Output every line of the entries from the line containing "How far apart" through the last, exactly, with no other content.

* START Stored records *

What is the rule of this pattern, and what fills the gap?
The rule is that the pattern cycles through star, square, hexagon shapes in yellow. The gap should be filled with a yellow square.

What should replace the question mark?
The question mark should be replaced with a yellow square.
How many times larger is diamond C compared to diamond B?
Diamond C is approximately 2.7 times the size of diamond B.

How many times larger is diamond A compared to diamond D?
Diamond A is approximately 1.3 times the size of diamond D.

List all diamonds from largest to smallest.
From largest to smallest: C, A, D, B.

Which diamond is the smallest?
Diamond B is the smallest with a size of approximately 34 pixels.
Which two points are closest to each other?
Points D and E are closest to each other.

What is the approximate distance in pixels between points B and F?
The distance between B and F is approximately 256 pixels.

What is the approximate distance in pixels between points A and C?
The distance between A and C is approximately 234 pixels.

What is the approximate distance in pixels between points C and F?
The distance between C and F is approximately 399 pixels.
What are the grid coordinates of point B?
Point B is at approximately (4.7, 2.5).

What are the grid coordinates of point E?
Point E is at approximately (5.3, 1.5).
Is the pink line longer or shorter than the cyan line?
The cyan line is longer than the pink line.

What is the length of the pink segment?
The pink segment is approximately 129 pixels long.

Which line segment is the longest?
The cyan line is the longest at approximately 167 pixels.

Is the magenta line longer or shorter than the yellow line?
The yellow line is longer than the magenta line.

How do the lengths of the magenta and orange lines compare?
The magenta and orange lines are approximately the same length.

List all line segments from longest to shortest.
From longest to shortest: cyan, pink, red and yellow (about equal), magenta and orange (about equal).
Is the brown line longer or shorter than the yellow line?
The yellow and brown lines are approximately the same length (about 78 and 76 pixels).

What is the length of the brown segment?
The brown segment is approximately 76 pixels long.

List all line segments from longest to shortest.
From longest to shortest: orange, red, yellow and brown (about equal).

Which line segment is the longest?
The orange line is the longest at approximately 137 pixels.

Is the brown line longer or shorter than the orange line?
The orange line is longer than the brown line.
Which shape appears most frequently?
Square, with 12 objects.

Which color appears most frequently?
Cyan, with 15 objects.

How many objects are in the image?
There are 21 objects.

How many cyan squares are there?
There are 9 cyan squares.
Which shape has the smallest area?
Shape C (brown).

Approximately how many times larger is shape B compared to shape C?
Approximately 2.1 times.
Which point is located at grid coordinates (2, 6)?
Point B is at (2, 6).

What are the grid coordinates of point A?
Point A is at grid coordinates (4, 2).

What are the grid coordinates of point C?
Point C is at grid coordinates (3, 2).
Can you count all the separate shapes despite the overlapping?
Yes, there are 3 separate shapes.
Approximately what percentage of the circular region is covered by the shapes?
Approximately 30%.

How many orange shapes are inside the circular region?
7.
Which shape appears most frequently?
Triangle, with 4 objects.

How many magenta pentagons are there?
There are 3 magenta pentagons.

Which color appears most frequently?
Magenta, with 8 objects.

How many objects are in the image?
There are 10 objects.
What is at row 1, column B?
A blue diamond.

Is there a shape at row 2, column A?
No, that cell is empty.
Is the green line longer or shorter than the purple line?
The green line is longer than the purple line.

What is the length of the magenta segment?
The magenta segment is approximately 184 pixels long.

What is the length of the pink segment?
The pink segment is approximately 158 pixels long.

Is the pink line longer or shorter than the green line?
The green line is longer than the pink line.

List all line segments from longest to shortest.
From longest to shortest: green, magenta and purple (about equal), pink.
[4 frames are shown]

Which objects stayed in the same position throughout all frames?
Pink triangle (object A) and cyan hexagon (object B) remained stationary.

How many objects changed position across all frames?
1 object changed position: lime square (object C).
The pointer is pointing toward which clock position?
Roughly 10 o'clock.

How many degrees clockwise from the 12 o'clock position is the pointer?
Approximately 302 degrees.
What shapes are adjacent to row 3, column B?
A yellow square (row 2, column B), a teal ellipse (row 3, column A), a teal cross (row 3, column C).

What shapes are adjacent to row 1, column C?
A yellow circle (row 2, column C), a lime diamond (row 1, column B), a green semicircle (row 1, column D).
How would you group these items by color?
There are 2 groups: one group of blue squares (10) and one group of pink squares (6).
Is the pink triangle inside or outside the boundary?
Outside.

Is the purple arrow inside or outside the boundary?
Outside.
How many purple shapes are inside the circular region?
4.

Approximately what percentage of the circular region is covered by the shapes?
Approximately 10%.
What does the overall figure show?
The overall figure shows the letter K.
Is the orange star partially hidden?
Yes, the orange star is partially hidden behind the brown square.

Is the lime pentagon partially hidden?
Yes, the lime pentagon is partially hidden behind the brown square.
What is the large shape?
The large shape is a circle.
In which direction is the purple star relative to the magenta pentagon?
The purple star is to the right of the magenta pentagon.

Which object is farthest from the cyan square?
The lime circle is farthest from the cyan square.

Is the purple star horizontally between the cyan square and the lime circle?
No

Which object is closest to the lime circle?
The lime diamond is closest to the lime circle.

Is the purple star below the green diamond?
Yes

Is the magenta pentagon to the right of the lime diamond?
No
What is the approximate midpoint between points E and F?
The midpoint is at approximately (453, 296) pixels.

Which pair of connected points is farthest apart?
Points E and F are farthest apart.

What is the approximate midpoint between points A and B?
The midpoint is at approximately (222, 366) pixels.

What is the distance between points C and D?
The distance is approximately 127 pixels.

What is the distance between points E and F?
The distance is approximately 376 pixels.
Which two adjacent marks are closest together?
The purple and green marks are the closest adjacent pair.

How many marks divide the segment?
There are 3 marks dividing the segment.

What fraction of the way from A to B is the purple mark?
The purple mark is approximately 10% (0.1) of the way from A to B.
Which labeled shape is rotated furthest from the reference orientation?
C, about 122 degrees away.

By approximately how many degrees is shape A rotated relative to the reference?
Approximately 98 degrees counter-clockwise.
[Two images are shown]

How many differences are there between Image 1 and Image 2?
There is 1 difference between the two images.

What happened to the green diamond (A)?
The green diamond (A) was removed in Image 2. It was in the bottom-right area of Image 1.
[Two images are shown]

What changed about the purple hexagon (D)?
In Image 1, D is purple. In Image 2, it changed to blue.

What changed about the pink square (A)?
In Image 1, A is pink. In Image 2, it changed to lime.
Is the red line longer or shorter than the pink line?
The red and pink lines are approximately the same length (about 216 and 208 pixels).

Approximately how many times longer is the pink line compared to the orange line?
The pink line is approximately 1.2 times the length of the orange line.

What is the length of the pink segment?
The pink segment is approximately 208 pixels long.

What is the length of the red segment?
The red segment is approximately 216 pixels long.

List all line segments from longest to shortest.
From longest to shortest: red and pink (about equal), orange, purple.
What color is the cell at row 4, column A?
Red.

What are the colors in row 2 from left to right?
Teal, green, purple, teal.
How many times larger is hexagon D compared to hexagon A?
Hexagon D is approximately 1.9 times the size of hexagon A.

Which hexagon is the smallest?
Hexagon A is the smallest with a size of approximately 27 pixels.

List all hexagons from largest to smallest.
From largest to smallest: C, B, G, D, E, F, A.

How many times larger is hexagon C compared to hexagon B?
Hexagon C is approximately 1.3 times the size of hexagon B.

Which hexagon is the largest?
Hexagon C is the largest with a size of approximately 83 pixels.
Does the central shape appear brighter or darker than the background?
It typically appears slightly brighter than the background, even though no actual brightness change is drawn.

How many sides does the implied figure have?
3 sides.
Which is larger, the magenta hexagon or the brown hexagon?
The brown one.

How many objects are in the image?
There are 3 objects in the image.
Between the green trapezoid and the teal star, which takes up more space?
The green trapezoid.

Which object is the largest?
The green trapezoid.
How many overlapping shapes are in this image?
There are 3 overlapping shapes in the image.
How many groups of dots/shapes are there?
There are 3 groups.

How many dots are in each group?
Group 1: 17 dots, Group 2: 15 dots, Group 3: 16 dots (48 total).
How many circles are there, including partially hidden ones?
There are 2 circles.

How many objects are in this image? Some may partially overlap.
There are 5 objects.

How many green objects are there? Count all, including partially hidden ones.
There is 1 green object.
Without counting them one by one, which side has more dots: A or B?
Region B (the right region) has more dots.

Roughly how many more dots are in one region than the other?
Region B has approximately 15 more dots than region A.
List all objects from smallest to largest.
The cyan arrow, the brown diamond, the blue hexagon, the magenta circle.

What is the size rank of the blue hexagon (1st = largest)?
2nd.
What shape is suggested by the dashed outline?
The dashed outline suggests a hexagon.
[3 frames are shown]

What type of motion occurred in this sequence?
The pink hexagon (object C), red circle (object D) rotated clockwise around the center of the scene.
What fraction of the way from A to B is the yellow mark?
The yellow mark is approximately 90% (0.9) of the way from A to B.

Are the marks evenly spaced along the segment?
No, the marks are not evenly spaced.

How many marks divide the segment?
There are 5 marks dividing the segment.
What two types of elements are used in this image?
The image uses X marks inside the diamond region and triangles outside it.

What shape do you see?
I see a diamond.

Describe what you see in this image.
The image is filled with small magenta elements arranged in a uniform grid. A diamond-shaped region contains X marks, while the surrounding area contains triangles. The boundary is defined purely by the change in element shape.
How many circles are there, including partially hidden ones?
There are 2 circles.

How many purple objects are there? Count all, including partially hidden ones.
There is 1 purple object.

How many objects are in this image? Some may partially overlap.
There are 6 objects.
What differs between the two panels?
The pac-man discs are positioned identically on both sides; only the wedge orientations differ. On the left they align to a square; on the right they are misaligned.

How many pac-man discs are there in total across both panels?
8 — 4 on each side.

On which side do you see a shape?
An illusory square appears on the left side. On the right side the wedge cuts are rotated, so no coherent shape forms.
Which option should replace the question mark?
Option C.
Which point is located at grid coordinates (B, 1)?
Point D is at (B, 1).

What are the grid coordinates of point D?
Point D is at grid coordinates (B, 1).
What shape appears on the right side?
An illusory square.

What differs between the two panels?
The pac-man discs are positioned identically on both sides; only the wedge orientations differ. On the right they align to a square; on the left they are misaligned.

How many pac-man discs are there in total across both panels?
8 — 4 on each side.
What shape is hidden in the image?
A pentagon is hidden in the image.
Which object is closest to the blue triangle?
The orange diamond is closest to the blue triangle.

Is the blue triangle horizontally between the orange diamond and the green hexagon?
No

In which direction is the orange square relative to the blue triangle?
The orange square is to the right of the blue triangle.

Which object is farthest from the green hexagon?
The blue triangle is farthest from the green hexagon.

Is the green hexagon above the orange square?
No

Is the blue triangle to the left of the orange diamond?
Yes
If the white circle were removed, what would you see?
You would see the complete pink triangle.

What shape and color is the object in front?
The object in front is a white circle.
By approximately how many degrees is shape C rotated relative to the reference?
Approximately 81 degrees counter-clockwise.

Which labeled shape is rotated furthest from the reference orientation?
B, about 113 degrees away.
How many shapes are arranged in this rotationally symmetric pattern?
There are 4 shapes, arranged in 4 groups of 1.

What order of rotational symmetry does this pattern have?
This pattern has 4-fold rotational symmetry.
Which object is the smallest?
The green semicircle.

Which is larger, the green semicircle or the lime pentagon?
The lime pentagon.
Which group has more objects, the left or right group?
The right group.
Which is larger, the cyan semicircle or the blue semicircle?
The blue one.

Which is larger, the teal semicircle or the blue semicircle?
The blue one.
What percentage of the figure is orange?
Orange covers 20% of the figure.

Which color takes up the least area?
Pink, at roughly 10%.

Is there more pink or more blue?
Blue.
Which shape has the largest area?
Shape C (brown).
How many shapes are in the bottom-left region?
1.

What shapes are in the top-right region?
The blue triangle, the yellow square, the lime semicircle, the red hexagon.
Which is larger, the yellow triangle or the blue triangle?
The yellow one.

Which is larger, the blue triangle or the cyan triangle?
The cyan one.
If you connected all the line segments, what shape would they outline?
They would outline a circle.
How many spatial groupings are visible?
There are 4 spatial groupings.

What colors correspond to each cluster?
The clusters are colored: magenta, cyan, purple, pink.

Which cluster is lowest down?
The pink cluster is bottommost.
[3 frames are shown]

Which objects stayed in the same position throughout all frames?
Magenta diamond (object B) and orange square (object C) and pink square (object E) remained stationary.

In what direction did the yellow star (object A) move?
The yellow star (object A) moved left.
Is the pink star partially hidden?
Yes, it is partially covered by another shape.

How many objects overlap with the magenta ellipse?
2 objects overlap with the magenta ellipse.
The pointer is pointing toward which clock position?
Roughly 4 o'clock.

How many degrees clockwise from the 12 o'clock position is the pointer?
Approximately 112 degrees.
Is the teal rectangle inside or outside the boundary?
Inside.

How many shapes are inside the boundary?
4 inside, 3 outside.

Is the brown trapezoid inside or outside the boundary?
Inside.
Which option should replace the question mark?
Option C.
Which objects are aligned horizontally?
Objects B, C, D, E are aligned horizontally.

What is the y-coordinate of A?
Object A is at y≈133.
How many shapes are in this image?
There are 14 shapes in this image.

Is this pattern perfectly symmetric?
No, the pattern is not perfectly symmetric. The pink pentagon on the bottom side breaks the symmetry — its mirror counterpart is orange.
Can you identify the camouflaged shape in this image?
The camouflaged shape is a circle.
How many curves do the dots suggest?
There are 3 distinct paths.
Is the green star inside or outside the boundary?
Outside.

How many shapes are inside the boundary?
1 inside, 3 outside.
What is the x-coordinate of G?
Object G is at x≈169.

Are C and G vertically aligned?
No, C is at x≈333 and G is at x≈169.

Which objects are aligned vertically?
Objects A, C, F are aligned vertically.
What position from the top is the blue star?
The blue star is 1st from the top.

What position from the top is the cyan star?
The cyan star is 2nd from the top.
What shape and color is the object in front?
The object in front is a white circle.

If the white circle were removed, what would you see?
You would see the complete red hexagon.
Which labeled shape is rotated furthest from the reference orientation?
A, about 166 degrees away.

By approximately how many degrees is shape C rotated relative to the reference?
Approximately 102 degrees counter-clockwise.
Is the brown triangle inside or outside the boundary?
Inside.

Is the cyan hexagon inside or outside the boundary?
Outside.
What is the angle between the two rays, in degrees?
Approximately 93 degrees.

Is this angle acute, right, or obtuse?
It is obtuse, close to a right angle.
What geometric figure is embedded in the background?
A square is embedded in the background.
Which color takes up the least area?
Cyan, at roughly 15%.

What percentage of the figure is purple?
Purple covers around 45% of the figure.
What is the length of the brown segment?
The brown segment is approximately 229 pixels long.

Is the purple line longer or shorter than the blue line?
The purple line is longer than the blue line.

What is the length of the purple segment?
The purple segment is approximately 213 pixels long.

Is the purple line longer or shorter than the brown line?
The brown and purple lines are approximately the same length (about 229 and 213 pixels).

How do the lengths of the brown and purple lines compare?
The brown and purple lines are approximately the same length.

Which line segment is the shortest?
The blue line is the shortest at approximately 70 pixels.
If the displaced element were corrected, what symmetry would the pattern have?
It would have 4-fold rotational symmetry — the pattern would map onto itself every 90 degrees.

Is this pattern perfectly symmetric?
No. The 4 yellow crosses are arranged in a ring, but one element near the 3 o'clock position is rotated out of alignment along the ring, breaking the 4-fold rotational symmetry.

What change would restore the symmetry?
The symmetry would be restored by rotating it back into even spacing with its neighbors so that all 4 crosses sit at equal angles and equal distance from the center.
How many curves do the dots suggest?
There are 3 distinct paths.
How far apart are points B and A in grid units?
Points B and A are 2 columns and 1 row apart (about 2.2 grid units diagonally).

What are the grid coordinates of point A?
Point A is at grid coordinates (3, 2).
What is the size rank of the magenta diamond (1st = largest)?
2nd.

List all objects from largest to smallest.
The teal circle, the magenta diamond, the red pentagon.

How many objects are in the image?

* END Stored records *

## Answer to this task
How far apart are points B and A in grid units?
Points B and A are 2 columns and 1 row apart (about 2.2 grid units diagonally).

What are the grid coordinates of point A?
Point A is at grid coordinates (3, 2).
What is the size rank of the magenta diamond (1st = largest)?
2nd.

List all objects from largest to smallest.
The teal circle, the magenta diamond, the red pentagon.

How many objects are in the image?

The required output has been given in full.